• _STATED PROBLEM_
Would you repeat the lines from the one with "Approximately what fraction" through the final line, both included, and nothing else? No pictures belong in the copy.

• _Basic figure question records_
-.-.-

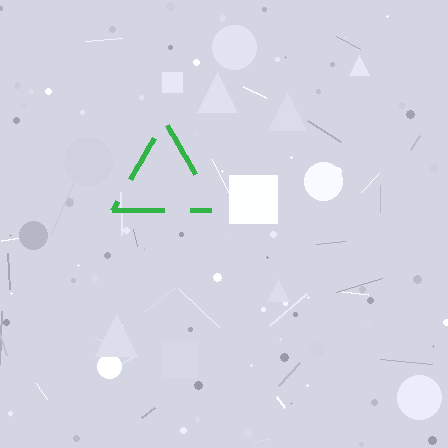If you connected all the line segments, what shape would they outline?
They would outline a triangle.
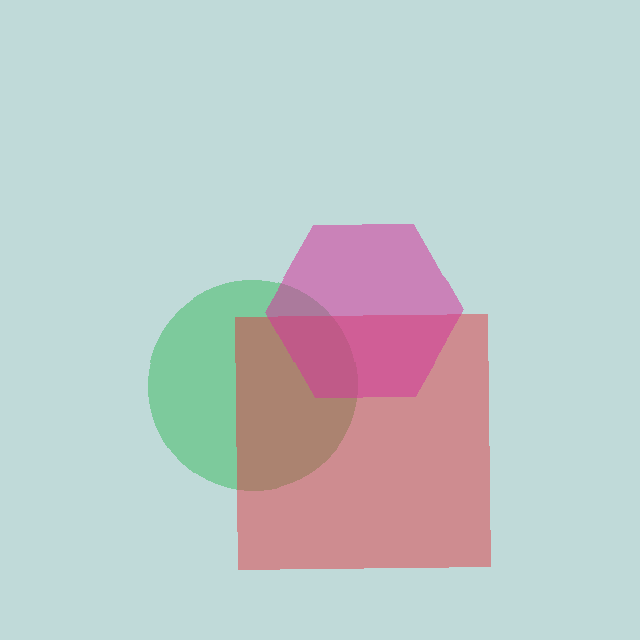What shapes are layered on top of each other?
The layered shapes are: a green circle, a red square, a magenta hexagon.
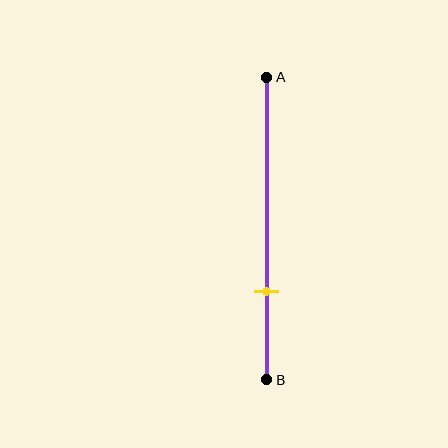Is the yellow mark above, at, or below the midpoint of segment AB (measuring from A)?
The yellow mark is below the midpoint of segment AB.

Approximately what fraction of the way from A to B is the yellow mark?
The yellow mark is approximately 70% of the way from A to B.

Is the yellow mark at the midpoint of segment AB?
No, the mark is at about 70% from A, not at the 50% midpoint.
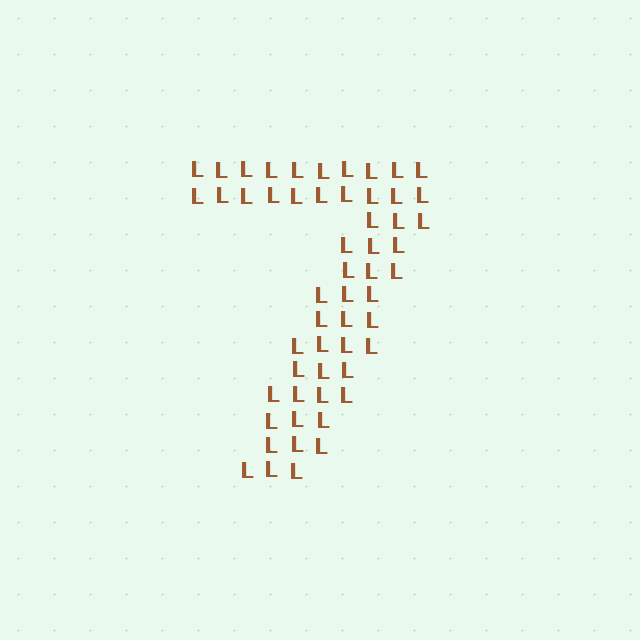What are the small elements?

-.-.-

• _THE COMPLETED TASK_
Approximately what fraction of the way from A to B is the yellow mark?
The yellow mark is approximately 70% of the way from A to B.

Is the yellow mark at the midpoint of segment AB?
No, the mark is at about 70% from A, not at the 50% midpoint.
What are the small elements?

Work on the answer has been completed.